Recorded data
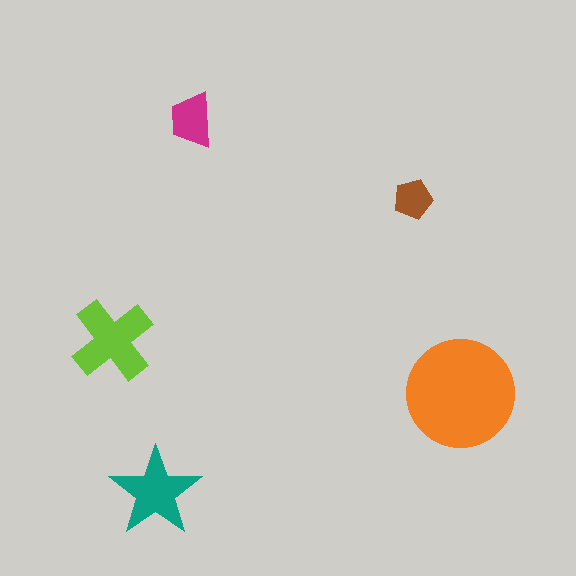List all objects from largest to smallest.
The orange circle, the lime cross, the teal star, the magenta trapezoid, the brown pentagon.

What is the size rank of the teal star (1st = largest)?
3rd.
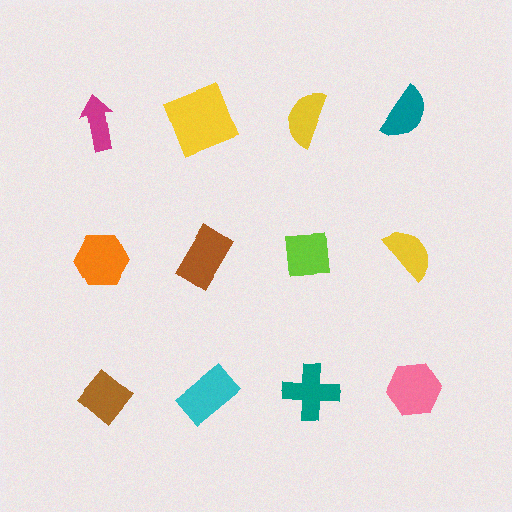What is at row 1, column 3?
A yellow semicircle.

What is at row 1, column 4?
A teal semicircle.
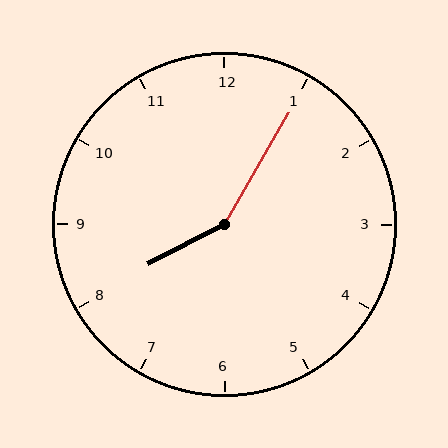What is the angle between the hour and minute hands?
Approximately 148 degrees.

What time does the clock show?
8:05.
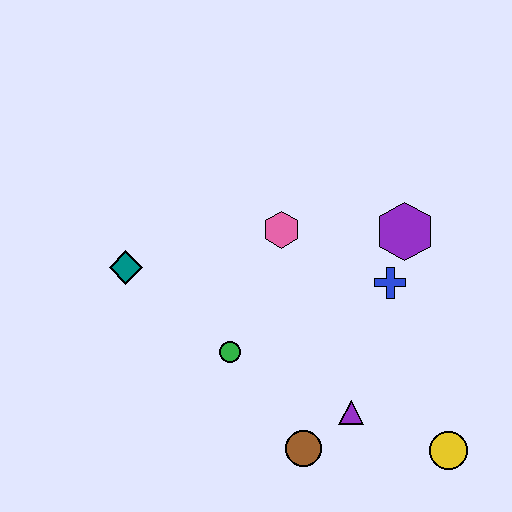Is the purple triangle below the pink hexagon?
Yes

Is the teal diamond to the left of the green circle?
Yes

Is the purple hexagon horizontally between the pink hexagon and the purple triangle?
No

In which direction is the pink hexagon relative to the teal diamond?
The pink hexagon is to the right of the teal diamond.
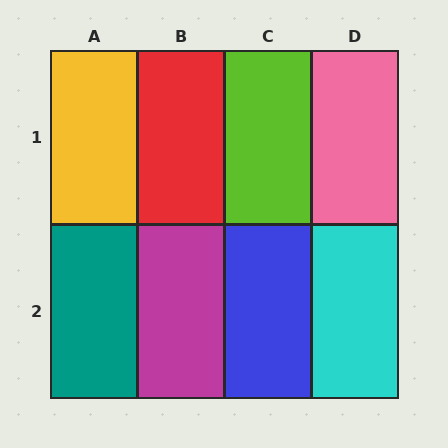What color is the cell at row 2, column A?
Teal.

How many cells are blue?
1 cell is blue.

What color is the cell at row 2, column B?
Magenta.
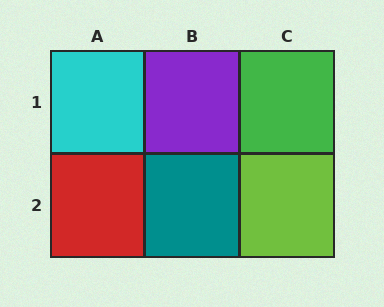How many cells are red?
1 cell is red.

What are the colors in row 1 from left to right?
Cyan, purple, green.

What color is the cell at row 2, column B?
Teal.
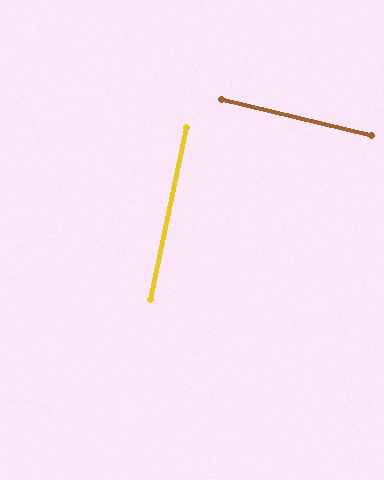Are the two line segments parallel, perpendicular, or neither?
Perpendicular — they meet at approximately 88°.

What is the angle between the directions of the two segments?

§ **Work request**: Each entry, word for word, belongs in your answer; each picture does not.

§ **Task answer**:
List all objects from largest to smallest.
The orange circle, the lime cross, the teal star, the magenta trapezoid, the brown pentagon.

What is the size rank of the teal star (1st = largest)?
3rd.
What is at row 1, column 3?
A yellow semicircle.

What is at row 1, column 4?
A teal semicircle.
What is the angle between the hour and minute hands?
Approximately 148 degrees.

What time does the clock show?
8:05.
Is the purple triangle below the pink hexagon?
Yes

Is the teal diamond to the left of the green circle?
Yes

Is the purple hexagon horizontally between the pink hexagon and the purple triangle?
No

In which direction is the pink hexagon relative to the teal diamond?
The pink hexagon is to the right of the teal diamond.
What color is the cell at row 2, column A?
Teal.

How many cells are blue?
1 cell is blue.

What color is the cell at row 2, column B?
Magenta.
How many cells are red?
1 cell is red.

What are the colors in row 1 from left to right?
Cyan, purple, green.

What color is the cell at row 2, column B?
Teal.
Are the two line segments parallel, perpendicular, or neither?
Perpendicular — they meet at approximately 88°.

What is the angle between the directions of the two segments?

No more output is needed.